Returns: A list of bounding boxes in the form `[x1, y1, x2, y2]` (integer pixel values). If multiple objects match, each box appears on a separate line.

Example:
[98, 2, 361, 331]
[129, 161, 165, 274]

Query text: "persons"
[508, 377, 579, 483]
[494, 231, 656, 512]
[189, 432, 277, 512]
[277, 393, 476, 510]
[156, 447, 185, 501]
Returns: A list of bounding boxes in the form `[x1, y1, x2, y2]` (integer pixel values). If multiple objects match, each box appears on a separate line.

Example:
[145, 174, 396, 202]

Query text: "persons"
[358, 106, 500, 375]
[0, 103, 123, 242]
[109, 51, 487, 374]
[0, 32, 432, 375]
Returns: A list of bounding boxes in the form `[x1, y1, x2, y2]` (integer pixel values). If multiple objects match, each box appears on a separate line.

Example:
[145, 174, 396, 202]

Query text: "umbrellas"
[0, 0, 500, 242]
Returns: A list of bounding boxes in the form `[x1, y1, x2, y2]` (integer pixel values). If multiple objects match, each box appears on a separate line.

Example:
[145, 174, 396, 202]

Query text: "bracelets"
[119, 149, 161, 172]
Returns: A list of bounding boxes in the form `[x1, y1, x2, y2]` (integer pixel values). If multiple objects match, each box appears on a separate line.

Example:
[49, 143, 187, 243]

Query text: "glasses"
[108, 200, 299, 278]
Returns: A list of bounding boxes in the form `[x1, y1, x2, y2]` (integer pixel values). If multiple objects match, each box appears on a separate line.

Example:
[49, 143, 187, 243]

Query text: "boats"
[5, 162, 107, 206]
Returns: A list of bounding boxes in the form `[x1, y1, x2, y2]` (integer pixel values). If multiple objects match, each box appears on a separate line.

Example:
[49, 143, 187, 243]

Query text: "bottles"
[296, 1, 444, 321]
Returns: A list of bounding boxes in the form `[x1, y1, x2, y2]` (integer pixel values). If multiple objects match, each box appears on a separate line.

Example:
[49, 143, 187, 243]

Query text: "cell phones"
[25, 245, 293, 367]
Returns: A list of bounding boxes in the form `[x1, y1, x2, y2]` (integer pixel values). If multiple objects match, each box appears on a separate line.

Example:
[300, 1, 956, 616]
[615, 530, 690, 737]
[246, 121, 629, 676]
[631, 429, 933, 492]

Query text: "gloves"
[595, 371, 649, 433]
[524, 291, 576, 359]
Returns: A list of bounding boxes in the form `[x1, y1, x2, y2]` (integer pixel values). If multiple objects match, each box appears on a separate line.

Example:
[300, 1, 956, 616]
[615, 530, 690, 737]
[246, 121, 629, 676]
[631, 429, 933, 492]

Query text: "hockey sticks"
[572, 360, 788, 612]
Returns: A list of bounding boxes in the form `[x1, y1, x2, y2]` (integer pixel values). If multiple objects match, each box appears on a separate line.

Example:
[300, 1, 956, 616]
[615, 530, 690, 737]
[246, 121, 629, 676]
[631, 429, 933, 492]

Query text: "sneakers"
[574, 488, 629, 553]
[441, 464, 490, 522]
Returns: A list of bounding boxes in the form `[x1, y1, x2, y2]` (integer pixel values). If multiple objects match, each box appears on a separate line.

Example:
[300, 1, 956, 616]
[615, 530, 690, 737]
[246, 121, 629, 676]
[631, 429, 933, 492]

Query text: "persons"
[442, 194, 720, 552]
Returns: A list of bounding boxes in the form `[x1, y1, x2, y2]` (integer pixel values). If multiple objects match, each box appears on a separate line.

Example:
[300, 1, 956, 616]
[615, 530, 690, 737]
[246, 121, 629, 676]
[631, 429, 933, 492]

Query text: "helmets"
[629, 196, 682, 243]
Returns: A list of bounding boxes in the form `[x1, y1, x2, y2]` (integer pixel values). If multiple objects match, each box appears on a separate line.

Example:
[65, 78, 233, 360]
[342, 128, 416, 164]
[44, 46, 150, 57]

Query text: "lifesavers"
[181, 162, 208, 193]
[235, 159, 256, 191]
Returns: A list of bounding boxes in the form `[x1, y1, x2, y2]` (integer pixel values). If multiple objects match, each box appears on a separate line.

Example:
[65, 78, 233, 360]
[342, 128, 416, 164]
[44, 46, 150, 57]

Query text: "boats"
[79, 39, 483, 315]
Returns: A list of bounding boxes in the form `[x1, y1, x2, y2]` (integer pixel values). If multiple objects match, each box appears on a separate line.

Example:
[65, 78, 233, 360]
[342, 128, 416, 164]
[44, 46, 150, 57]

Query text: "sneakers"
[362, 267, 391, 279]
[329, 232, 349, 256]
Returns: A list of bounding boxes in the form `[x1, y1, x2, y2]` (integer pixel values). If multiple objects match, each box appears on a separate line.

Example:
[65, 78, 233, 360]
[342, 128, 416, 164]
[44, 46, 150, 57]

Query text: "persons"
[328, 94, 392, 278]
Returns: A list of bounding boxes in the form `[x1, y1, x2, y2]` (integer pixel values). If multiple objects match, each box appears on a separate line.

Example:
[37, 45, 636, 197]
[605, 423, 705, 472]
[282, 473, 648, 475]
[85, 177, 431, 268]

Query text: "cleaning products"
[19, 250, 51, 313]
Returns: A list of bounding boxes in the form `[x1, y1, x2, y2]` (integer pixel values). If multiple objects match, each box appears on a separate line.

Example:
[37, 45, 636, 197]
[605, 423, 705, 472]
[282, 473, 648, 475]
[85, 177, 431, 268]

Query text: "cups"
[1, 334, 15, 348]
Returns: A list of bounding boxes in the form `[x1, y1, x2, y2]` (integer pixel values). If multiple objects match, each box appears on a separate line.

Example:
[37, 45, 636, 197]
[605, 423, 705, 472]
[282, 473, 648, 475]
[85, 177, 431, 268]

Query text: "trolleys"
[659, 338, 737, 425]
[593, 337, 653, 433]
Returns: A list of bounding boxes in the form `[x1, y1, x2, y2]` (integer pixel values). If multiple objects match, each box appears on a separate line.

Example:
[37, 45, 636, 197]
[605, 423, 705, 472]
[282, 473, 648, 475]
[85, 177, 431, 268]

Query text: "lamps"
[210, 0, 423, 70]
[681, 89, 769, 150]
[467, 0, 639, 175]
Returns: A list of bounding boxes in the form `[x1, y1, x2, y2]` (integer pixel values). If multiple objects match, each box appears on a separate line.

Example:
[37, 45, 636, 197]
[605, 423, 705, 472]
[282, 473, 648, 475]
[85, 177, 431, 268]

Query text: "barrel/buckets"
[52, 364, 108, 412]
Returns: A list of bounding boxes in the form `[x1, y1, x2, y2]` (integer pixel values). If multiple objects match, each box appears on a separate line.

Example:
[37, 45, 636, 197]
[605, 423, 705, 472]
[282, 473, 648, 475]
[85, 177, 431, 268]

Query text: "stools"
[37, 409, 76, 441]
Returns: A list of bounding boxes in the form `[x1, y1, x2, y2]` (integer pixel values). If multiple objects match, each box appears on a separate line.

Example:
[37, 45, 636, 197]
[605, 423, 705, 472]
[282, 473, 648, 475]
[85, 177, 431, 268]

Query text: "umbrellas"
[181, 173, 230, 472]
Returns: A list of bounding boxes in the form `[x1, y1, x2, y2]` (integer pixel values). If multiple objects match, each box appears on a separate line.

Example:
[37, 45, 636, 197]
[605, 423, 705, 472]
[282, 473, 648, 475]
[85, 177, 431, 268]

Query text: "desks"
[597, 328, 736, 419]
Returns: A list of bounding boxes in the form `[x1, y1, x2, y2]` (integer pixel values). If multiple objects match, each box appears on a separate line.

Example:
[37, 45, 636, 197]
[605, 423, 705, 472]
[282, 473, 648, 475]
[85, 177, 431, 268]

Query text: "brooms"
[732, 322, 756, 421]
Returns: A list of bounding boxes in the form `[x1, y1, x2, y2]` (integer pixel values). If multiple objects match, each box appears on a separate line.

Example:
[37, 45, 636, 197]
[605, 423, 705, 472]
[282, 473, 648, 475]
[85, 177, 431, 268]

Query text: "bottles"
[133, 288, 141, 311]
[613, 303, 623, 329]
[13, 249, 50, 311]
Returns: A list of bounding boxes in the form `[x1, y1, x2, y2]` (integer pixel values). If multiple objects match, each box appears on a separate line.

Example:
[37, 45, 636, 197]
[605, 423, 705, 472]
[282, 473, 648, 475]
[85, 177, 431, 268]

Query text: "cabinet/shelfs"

※ ※ ※

◆ Short exercise: Starting at the beginning of the material and ending at the line that contains "[296, 1, 444, 321]", rewrite those lines with every "Query text" changed to "Search phrase" and nothing else altered.

◆ Solution to the problem:
Returns: A list of bounding boxes in the form `[x1, y1, x2, y2]` (integer pixel values). If multiple objects match, each box appears on a separate line.

Example:
[98, 2, 361, 331]
[129, 161, 165, 274]

Search phrase: "persons"
[508, 377, 579, 483]
[494, 231, 656, 512]
[189, 432, 277, 512]
[277, 393, 476, 510]
[156, 447, 185, 501]
Returns: A list of bounding boxes in the form `[x1, y1, x2, y2]` (integer pixel values). If multiple objects match, each box appears on a separate line.

Example:
[145, 174, 396, 202]

Search phrase: "persons"
[358, 106, 500, 375]
[0, 103, 123, 242]
[109, 51, 487, 374]
[0, 32, 432, 375]
Returns: A list of bounding boxes in the form `[x1, y1, x2, y2]` (integer pixel values). If multiple objects match, each box appears on a separate line.

Example:
[145, 174, 396, 202]

Search phrase: "umbrellas"
[0, 0, 500, 242]
Returns: A list of bounding boxes in the form `[x1, y1, x2, y2]` (integer pixel values). If multiple objects match, each box appears on a separate line.

Example:
[145, 174, 396, 202]

Search phrase: "bracelets"
[119, 149, 161, 172]
Returns: A list of bounding boxes in the form `[x1, y1, x2, y2]` (integer pixel values). If multiple objects match, each box appears on a separate line.

Example:
[49, 143, 187, 243]

Search phrase: "glasses"
[108, 200, 299, 278]
Returns: A list of bounding boxes in the form `[x1, y1, x2, y2]` (integer pixel values). If multiple objects match, each box appears on a separate line.

Example:
[49, 143, 187, 243]

Search phrase: "boats"
[5, 162, 107, 206]
Returns: A list of bounding boxes in the form `[x1, y1, x2, y2]` (integer pixel values). If multiple objects match, each box appears on a separate line.

Example:
[49, 143, 187, 243]

Search phrase: "bottles"
[296, 1, 444, 321]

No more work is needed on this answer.